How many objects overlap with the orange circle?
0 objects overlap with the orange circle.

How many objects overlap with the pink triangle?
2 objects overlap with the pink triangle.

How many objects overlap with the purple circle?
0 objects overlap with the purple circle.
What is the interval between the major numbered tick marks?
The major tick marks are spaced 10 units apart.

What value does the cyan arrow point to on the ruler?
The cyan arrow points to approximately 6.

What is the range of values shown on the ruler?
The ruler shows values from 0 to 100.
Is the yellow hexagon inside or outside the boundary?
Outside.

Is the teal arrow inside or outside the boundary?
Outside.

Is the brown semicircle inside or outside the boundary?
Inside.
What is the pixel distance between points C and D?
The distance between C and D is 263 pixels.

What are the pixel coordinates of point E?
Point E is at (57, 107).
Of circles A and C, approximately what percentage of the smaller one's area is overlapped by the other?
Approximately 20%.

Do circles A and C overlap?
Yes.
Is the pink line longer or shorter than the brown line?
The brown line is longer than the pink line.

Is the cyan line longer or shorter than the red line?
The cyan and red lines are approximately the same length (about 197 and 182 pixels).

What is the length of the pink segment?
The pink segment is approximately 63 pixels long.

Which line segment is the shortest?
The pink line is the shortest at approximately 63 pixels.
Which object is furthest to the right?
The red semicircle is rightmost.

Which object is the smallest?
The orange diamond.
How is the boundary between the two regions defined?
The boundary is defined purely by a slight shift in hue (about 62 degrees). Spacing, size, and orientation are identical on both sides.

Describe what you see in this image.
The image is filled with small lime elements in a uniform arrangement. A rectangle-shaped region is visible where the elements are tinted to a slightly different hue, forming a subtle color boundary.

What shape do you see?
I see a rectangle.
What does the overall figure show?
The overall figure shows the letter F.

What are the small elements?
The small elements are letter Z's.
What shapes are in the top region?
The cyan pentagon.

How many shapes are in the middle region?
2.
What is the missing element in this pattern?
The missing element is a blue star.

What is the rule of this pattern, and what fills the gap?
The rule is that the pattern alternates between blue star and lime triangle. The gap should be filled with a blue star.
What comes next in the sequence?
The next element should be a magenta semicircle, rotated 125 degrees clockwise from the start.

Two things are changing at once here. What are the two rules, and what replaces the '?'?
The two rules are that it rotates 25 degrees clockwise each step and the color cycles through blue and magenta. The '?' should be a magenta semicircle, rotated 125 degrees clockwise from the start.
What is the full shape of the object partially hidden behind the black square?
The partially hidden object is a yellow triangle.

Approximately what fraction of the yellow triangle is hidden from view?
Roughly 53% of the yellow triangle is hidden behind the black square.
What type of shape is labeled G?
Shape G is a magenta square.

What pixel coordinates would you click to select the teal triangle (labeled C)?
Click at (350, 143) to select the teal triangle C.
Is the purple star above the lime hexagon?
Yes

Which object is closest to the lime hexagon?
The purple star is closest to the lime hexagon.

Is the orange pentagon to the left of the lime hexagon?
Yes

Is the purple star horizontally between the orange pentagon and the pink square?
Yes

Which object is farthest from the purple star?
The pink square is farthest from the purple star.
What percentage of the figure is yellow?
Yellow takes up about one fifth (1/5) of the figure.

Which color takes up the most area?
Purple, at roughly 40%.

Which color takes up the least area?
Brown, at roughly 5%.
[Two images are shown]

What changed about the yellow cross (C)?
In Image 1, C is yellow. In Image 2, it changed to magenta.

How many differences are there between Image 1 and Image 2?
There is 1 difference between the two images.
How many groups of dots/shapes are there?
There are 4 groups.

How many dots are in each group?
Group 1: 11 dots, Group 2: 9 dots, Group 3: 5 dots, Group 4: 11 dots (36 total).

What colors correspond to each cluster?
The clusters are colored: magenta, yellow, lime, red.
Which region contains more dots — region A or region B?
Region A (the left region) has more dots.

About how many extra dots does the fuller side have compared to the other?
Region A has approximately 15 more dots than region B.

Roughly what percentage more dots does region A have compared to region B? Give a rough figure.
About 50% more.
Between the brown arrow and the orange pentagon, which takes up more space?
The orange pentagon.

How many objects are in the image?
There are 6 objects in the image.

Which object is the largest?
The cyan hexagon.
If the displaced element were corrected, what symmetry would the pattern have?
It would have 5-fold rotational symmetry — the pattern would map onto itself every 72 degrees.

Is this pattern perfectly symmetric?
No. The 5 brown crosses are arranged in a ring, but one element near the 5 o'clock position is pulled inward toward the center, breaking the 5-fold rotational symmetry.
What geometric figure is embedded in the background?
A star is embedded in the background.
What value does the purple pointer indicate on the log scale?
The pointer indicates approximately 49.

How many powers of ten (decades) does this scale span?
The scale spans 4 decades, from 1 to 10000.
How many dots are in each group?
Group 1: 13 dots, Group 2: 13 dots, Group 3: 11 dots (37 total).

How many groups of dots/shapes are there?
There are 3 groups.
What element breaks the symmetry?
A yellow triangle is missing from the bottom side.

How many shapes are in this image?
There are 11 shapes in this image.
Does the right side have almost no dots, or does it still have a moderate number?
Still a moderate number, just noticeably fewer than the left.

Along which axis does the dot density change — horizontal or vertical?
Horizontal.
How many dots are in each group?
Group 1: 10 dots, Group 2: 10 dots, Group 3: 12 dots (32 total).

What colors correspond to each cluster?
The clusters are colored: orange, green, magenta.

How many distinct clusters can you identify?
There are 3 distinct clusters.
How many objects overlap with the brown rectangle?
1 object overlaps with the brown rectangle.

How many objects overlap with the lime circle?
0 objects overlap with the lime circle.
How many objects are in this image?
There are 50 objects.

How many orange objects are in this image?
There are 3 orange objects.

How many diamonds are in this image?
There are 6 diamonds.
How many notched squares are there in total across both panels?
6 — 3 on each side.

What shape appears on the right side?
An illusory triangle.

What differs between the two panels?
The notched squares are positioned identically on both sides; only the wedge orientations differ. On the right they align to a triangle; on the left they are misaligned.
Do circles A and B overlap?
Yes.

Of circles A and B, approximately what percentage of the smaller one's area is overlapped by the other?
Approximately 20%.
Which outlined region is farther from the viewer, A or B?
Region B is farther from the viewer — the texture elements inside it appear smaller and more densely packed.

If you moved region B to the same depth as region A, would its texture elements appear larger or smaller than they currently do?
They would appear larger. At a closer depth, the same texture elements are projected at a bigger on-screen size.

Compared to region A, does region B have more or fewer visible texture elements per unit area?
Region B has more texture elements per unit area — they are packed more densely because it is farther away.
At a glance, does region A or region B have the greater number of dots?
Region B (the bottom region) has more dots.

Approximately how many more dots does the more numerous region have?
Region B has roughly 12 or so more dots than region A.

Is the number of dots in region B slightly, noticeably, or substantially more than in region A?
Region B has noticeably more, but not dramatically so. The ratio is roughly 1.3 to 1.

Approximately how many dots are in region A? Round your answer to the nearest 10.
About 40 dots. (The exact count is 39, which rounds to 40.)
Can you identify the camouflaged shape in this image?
+++
▶ **GIVEN REQUEST**:
In the entries above, take the line containing "Approximately how many dots" and each later line through the last, and repeat them exactly. Output nothing else.

▶ **SOLUTION FOR THIS PROBLEM**:
Approximately how many dots are in region A? Round your answer to the nearest 10.
About 40 dots. (The exact count is 39, which rounds to 40.)
Can you identify the camouflaged shape in this image?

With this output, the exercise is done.